Problem details:
Without changing a character, return the entries, but not the images they hold.

Material shown:

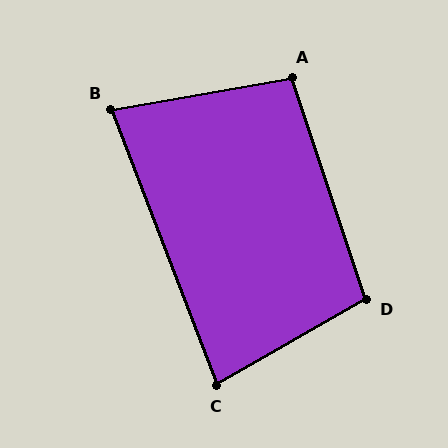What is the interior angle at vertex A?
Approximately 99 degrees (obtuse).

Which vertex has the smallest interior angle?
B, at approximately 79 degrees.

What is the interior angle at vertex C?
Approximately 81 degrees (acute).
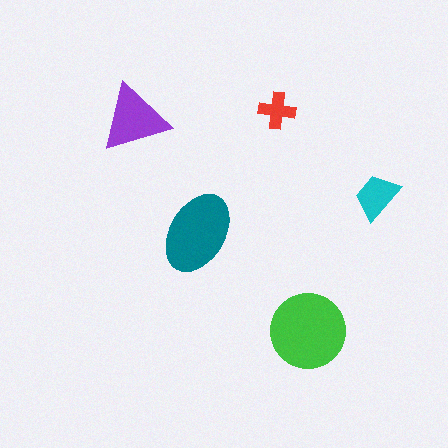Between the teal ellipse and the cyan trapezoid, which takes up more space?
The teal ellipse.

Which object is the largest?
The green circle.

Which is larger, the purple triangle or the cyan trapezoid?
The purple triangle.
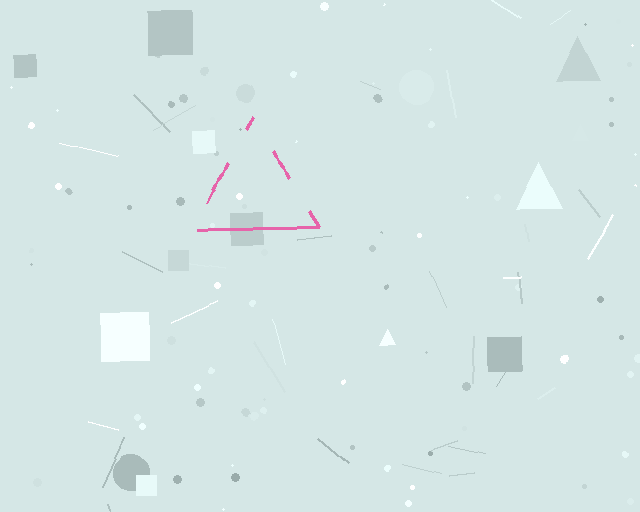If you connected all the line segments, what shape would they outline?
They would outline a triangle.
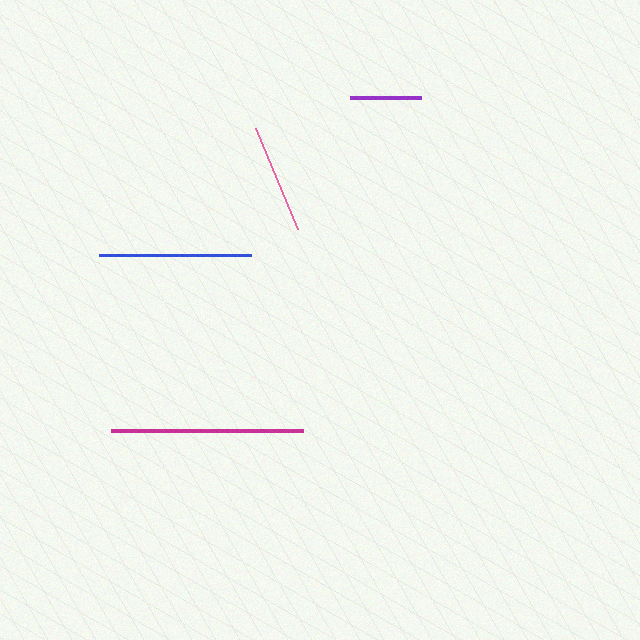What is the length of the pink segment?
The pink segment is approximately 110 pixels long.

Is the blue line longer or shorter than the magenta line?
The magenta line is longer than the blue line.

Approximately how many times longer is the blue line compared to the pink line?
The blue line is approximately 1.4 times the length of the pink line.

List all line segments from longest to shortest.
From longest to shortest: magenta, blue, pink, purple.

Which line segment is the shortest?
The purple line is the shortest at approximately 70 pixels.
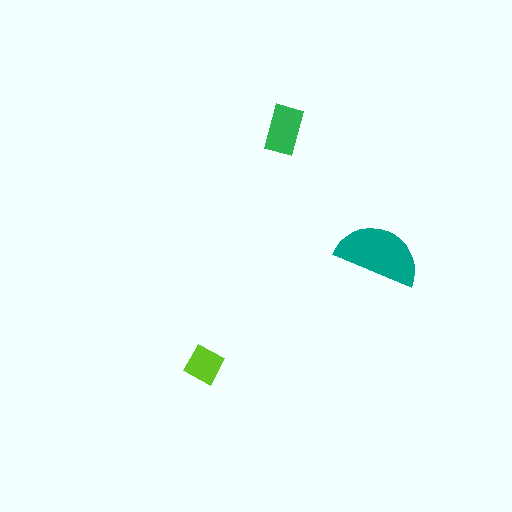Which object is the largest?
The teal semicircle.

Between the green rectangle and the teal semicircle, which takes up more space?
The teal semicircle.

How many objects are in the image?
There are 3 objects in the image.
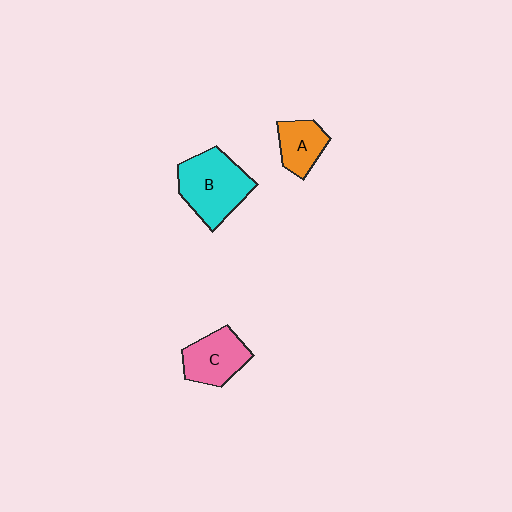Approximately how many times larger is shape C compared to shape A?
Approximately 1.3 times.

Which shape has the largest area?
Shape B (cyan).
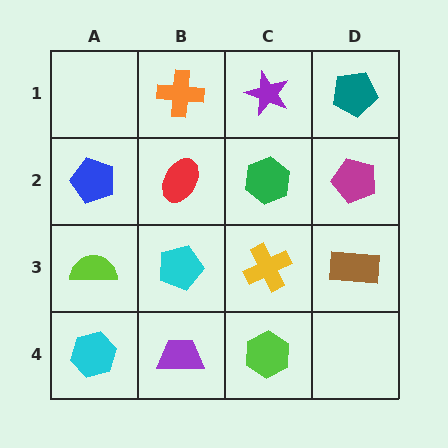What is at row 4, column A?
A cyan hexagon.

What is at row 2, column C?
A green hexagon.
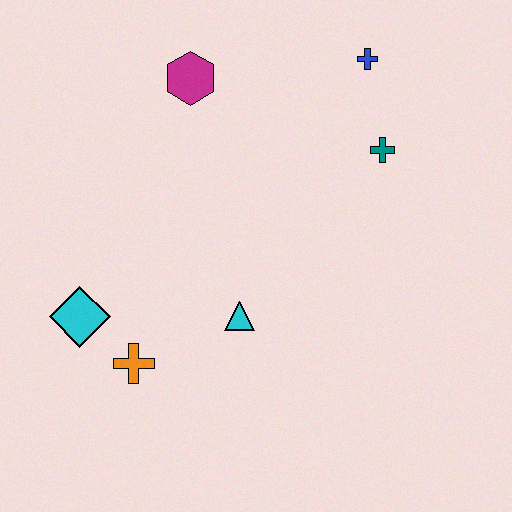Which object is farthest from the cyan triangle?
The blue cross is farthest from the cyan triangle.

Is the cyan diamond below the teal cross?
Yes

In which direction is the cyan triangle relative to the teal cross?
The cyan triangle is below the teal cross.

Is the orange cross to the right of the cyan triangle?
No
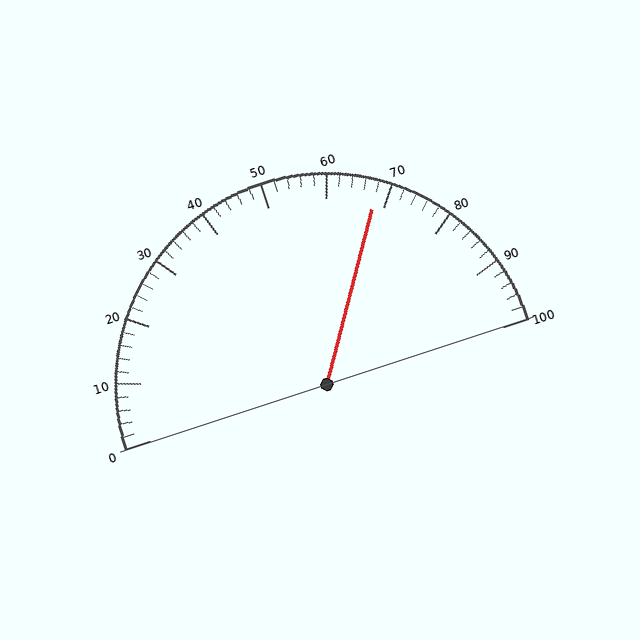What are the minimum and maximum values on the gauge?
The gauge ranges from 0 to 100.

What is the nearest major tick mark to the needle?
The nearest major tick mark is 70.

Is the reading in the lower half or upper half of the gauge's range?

The answer:
What is the interior angle at vertex A?
Approximately 99 degrees (obtuse).

Which vertex has the smallest interior angle?
B, at approximately 79 degrees.

What is the interior angle at vertex C?
Approximately 81 degrees (acute).
Between the teal ellipse and the cyan trapezoid, which takes up more space?
The teal ellipse.

Which object is the largest?
The green circle.

Which is larger, the purple triangle or the cyan trapezoid?
The purple triangle.
If you connected all the line segments, what shape would they outline?
They would outline a triangle.
What is the length of the pink segment?
The pink segment is approximately 110 pixels long.

Is the blue line longer or shorter than the magenta line?
The magenta line is longer than the blue line.

Approximately how many times longer is the blue line compared to the pink line?
The blue line is approximately 1.4 times the length of the pink line.

List all line segments from longest to shortest.
From longest to shortest: magenta, blue, pink, purple.

Which line segment is the shortest?
The purple line is the shortest at approximately 70 pixels.
Which object is the largest?
The teal semicircle.

Between the green rectangle and the teal semicircle, which takes up more space?
The teal semicircle.

How many objects are in the image?
There are 3 objects in the image.
Approximately how many times larger is shape C compared to shape A?
Approximately 1.3 times.

Which shape has the largest area?
Shape B (cyan).
What is at row 4, column A?
A cyan hexagon.

What is at row 2, column C?
A green hexagon.
Which object is farthest from the cyan triangle?
The blue cross is farthest from the cyan triangle.

Is the cyan diamond below the teal cross?
Yes

In which direction is the cyan triangle relative to the teal cross?
The cyan triangle is below the teal cross.

Is the orange cross to the right of the cyan triangle?
No
What are the minimum and maximum values on the gauge?
The gauge ranges from 0 to 100.

What is the nearest major tick mark to the needle?
The nearest major tick mark is 70.

Is the reading in the lower half or upper half of the gauge's range?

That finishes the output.